··· Dataset records ···

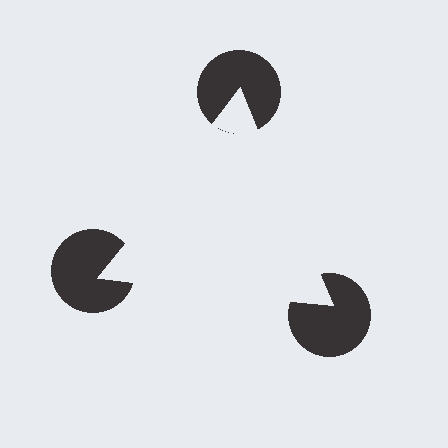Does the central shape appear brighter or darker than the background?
It typically appears slightly brighter than the background, even though no actual brightness change is drawn.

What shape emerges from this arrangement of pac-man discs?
An illusory triangle — its edges are inferred from the aligned wedge cuts in the pac-man discs, not physically drawn.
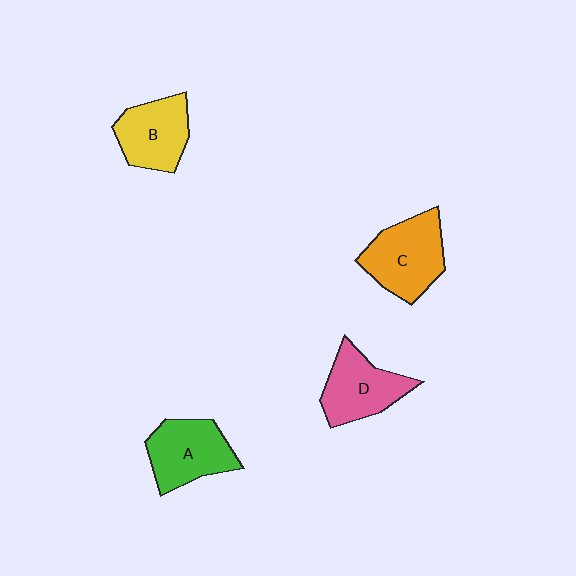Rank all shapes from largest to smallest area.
From largest to smallest: C (orange), A (green), D (pink), B (yellow).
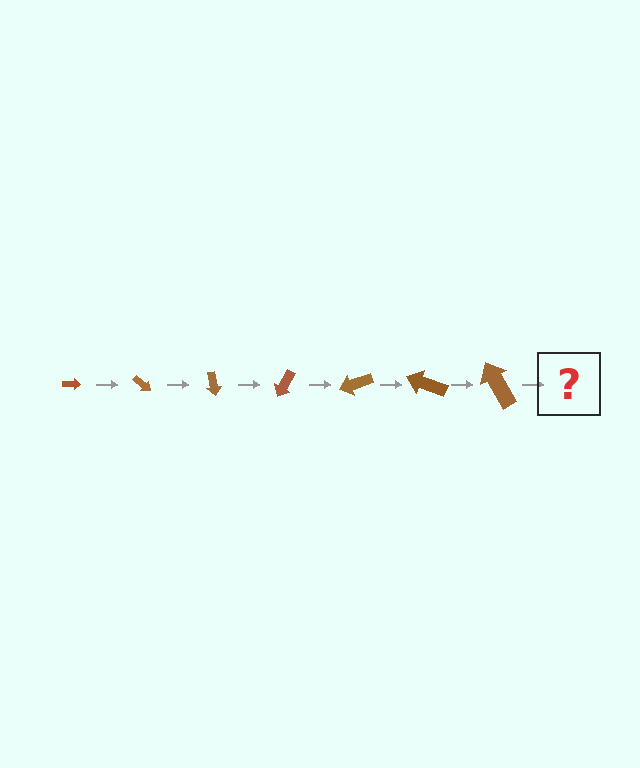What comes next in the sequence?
The next element should be an arrow, larger than the previous one and rotated 280 degrees clockwise from the start.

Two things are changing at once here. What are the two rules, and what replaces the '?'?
The two rules are that the arrow grows larger each step and it rotates 40 degrees clockwise each step. The '?' should be an arrow, larger than the previous one and rotated 280 degrees clockwise from the start.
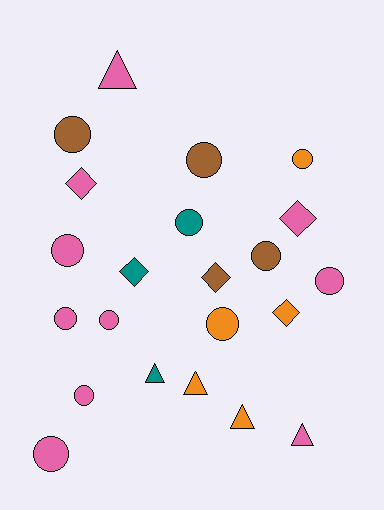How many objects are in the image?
There are 22 objects.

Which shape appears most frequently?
Circle, with 12 objects.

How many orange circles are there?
There are 2 orange circles.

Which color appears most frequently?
Pink, with 10 objects.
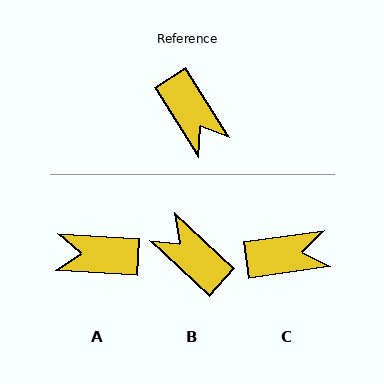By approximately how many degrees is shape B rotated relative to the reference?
Approximately 165 degrees clockwise.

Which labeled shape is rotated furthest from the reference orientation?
B, about 165 degrees away.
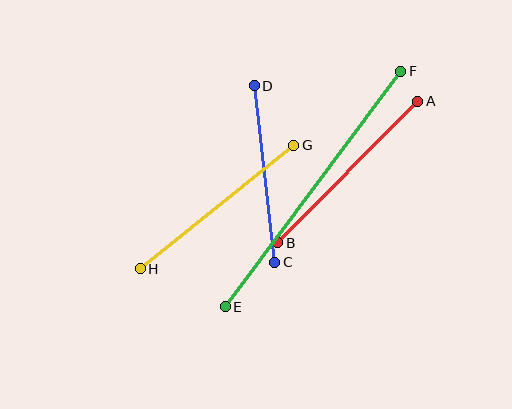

···

Output all of the entries verbatim, leaving out any images.

Does the central shape appear brighter or darker than the background?
It typically appears slightly brighter than the background, even though no actual brightness change is drawn.

What shape emerges from this arrangement of pac-man discs?
An illusory triangle — its edges are inferred from the aligned wedge cuts in the pac-man discs, not physically drawn.
Rank all shapes from largest to smallest area.
From largest to smallest: C (orange), A (green), D (pink), B (yellow).
What comes next in the sequence?
The next element should be an arrow, larger than the previous one and rotated 280 degrees clockwise from the start.

Two things are changing at once here. What are the two rules, and what replaces the '?'?
The two rules are that the arrow grows larger each step and it rotates 40 degrees clockwise each step. The '?' should be an arrow, larger than the previous one and rotated 280 degrees clockwise from the start.
How many objects are in the image?
There are 22 objects.

Which shape appears most frequently?
Circle, with 12 objects.

How many orange circles are there?
There are 2 orange circles.

Which color appears most frequently?
Pink, with 10 objects.
By approximately how many degrees is shape B rotated relative to the reference?
Approximately 165 degrees clockwise.

Which labeled shape is rotated furthest from the reference orientation?
B, about 165 degrees away.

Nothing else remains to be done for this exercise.